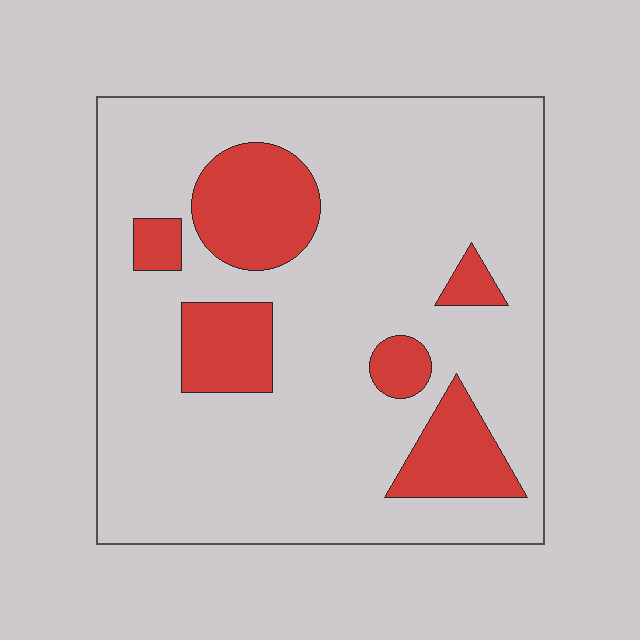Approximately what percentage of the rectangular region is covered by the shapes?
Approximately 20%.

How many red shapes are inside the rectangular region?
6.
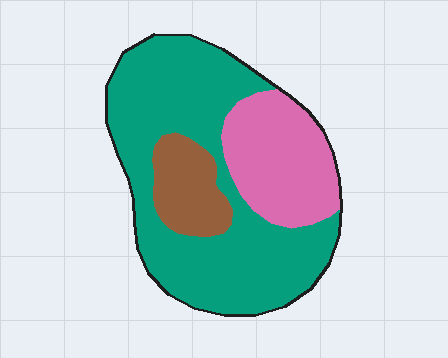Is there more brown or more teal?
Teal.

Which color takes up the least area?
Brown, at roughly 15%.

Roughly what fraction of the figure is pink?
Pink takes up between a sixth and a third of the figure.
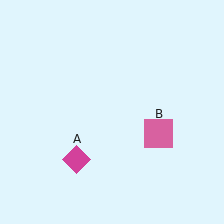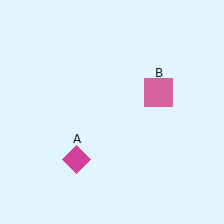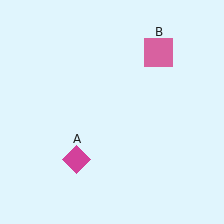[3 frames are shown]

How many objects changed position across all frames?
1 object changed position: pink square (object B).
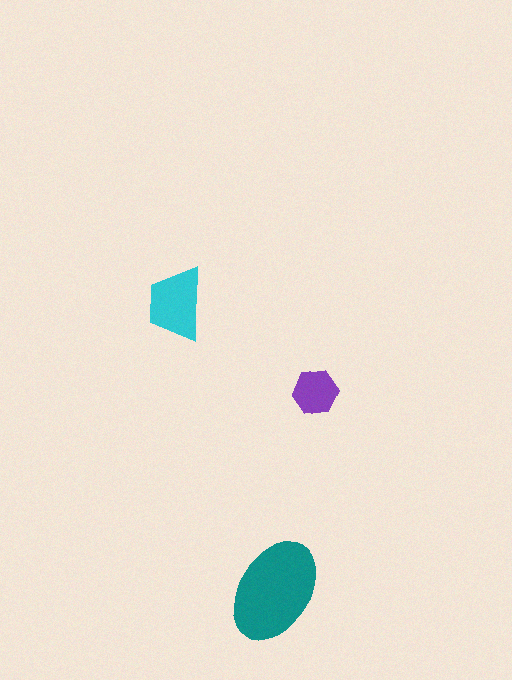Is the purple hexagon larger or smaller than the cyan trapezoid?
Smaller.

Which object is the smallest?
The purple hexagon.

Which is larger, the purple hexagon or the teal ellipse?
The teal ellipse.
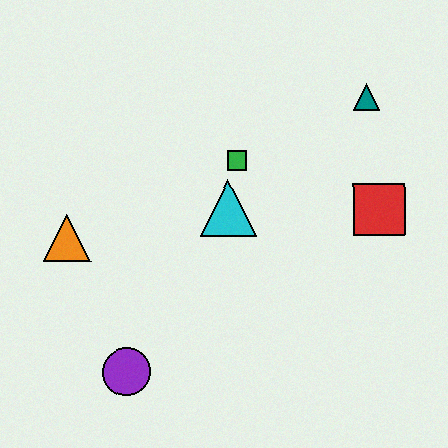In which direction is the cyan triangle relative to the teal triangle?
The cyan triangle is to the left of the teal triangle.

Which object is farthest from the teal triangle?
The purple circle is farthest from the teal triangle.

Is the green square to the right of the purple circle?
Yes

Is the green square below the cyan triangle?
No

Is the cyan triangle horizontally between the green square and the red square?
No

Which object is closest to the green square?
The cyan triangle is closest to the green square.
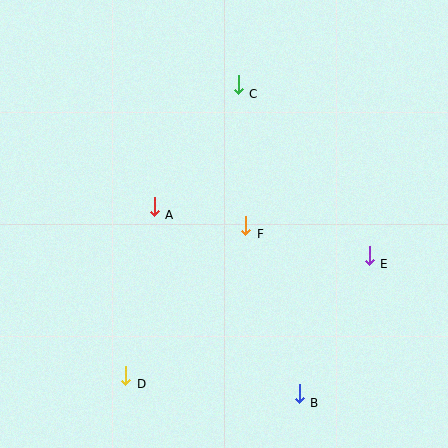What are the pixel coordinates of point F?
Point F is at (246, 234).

■ THE PROBLEM
Extract exactly the lines above from the line containing "Which is larger, the" through the last one, both ends included, but not the pictures.

■ WRITTEN ANSWER
Which is larger, the purple hexagon or the teal ellipse?
The teal ellipse.
In which direction is the cyan triangle relative to the teal triangle?
The cyan triangle is to the left of the teal triangle.

Which object is farthest from the teal triangle?
The purple circle is farthest from the teal triangle.

Is the green square to the right of the purple circle?
Yes

Is the green square below the cyan triangle?
No

Is the cyan triangle horizontally between the green square and the red square?
No

Which object is closest to the green square?
The cyan triangle is closest to the green square.
What are the pixel coordinates of point F?
Point F is at (246, 234).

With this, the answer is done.